Search the records for the line with "What type of". Output that line and each line after it, exactly, and stop at the end; omit pictures.

* * *

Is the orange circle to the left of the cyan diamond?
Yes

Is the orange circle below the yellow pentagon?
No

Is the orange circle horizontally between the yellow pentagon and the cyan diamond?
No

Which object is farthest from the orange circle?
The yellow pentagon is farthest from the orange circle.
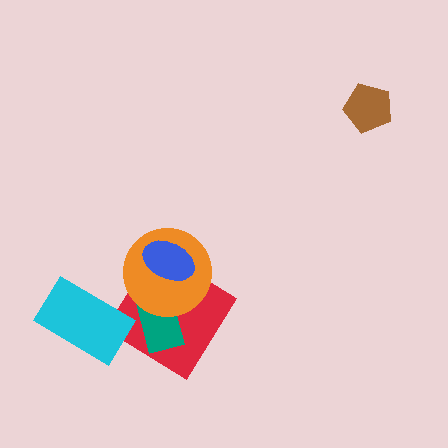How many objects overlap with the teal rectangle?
2 objects overlap with the teal rectangle.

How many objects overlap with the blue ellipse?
2 objects overlap with the blue ellipse.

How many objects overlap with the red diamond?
4 objects overlap with the red diamond.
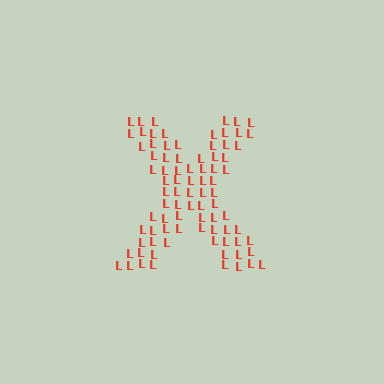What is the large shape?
The large shape is the letter X.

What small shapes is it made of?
It is made of small letter L's.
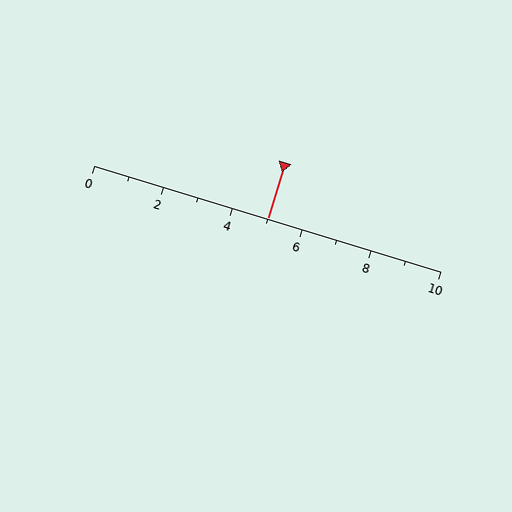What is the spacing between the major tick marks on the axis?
The major ticks are spaced 2 apart.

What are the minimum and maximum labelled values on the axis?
The axis runs from 0 to 10.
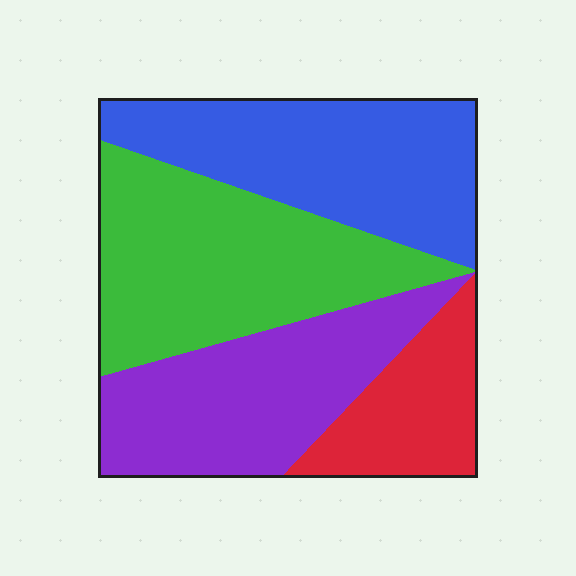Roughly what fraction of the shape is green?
Green covers about 30% of the shape.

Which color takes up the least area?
Red, at roughly 15%.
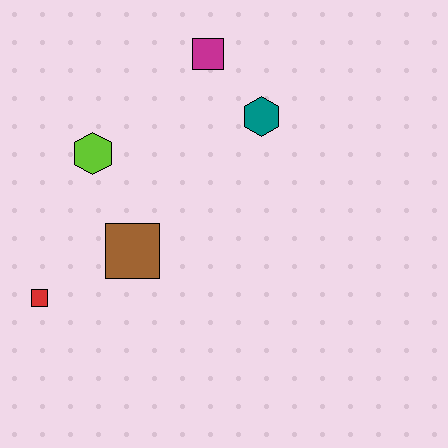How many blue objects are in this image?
There are no blue objects.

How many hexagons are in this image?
There are 2 hexagons.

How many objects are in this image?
There are 5 objects.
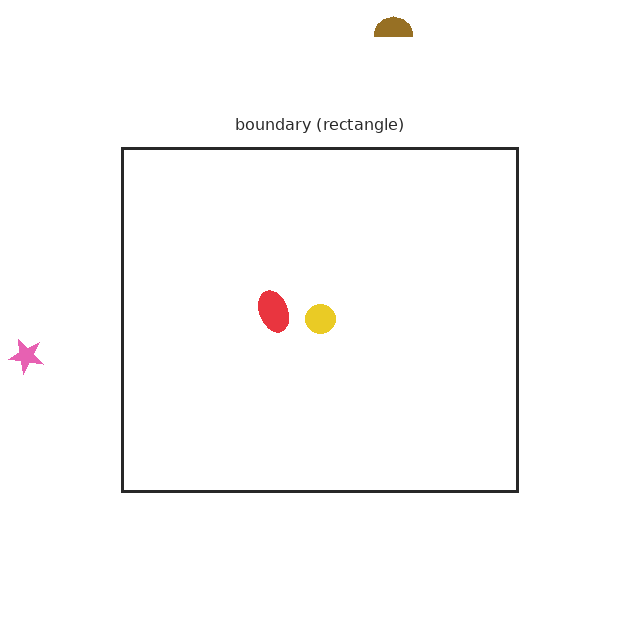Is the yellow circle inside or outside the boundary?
Inside.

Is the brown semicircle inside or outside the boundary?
Outside.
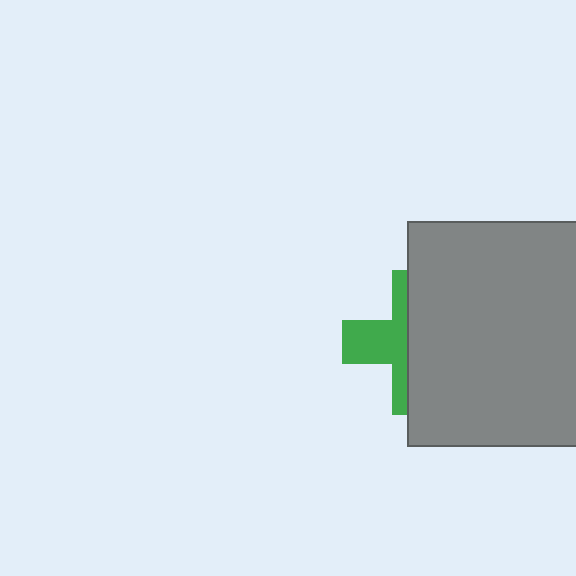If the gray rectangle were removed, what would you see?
You would see the complete green cross.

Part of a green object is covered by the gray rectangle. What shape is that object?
It is a cross.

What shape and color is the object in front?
The object in front is a gray rectangle.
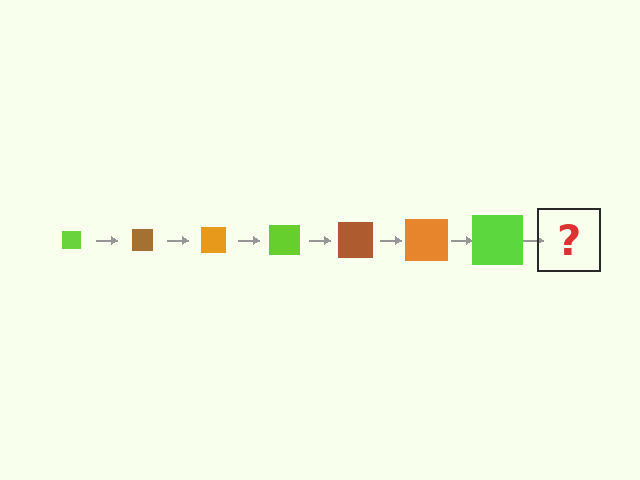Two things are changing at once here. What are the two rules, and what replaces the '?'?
The two rules are that the square grows larger each step and the color cycles through lime, brown, and orange. The '?' should be a brown square, larger than the previous one.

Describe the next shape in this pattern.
It should be a brown square, larger than the previous one.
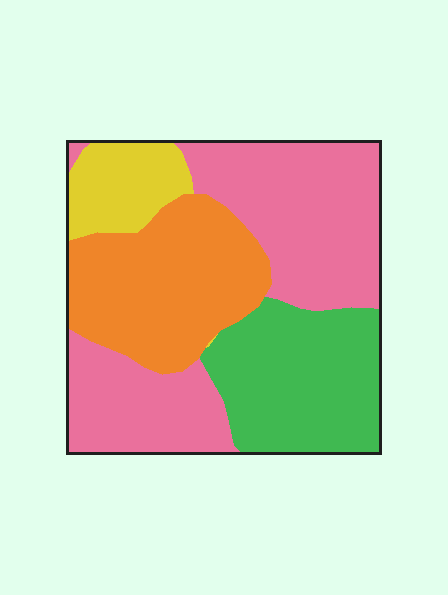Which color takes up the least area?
Yellow, at roughly 10%.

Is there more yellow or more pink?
Pink.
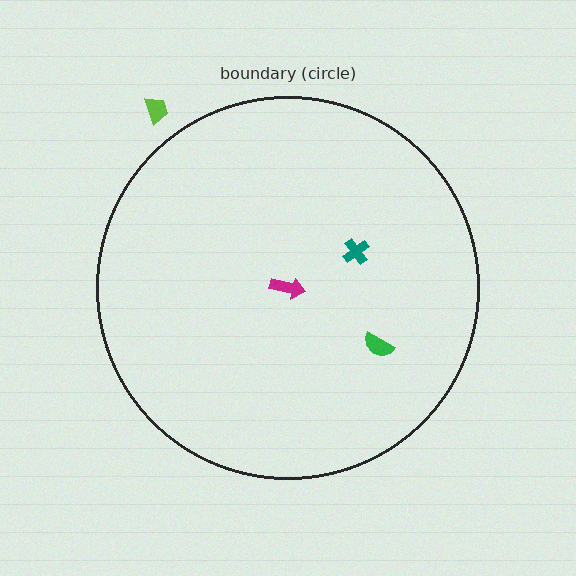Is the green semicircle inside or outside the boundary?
Inside.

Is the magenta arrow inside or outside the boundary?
Inside.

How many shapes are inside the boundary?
3 inside, 1 outside.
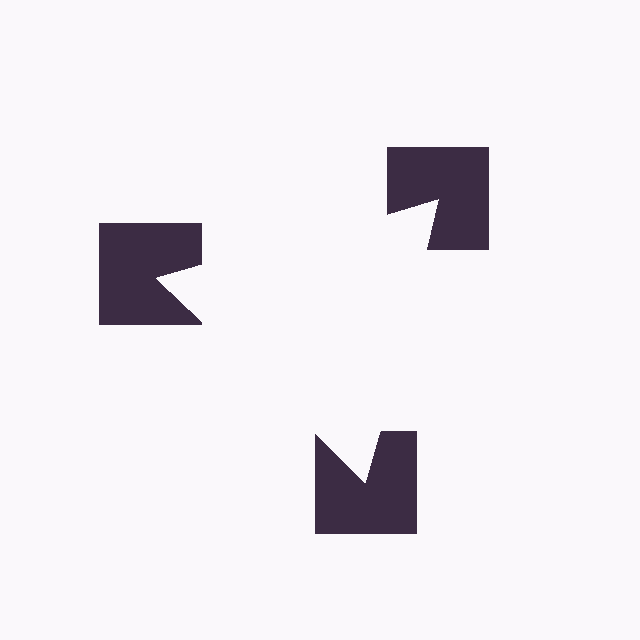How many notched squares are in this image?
There are 3 — one at each vertex of the illusory triangle.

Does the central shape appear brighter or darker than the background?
It typically appears slightly brighter than the background, even though no actual brightness change is drawn.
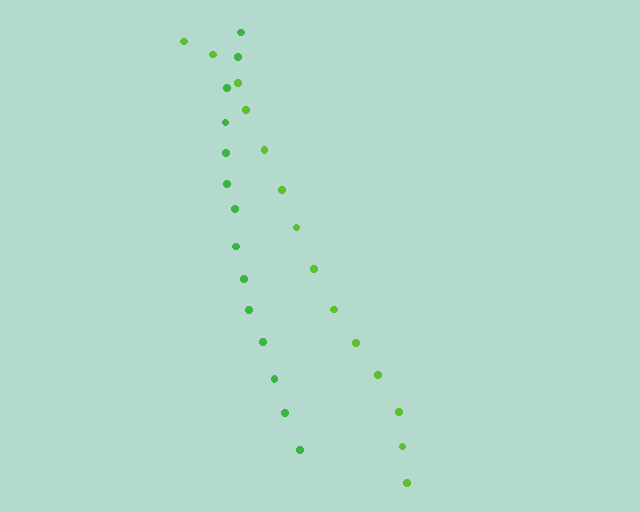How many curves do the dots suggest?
There are 2 distinct paths.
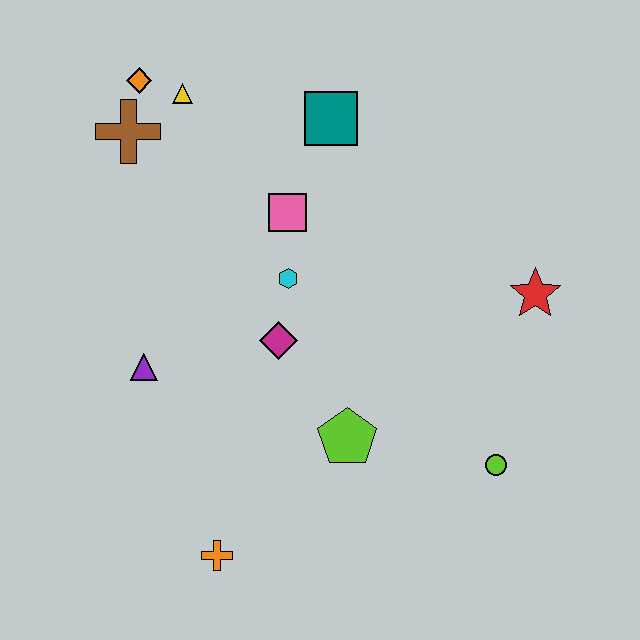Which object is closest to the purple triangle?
The magenta diamond is closest to the purple triangle.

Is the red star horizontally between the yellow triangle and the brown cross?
No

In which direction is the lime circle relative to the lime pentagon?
The lime circle is to the right of the lime pentagon.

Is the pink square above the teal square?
No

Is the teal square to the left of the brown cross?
No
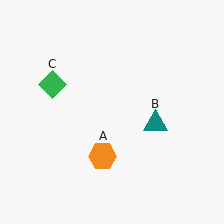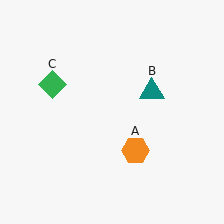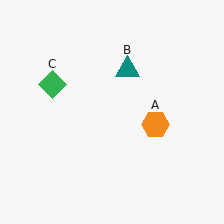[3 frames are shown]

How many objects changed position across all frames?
2 objects changed position: orange hexagon (object A), teal triangle (object B).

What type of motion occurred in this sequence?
The orange hexagon (object A), teal triangle (object B) rotated counterclockwise around the center of the scene.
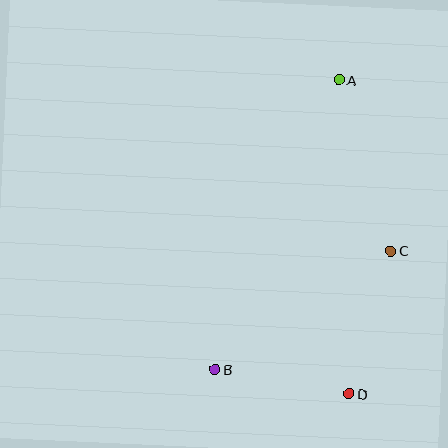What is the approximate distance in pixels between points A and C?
The distance between A and C is approximately 179 pixels.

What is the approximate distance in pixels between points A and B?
The distance between A and B is approximately 315 pixels.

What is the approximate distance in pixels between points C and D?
The distance between C and D is approximately 148 pixels.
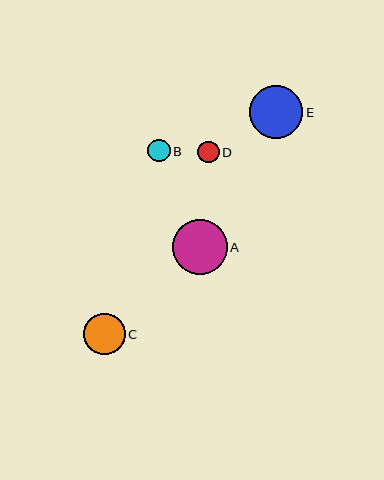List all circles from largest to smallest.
From largest to smallest: A, E, C, B, D.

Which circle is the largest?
Circle A is the largest with a size of approximately 55 pixels.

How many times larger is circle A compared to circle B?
Circle A is approximately 2.4 times the size of circle B.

* * *

* **Output for this exercise**:
What type of motion occurred in this sequence?
The orange hexagon (object A), teal triangle (object B) rotated counterclockwise around the center of the scene.
What is the approximate distance in pixels between points A and C?
The distance between A and C is approximately 179 pixels.

What is the approximate distance in pixels between points A and B?
The distance between A and B is approximately 315 pixels.

What is the approximate distance in pixels between points C and D?
The distance between C and D is approximately 148 pixels.
List all circles from largest to smallest.
From largest to smallest: A, E, C, B, D.

Which circle is the largest?
Circle A is the largest with a size of approximately 55 pixels.

How many times larger is circle A compared to circle B?
Circle A is approximately 2.4 times the size of circle B.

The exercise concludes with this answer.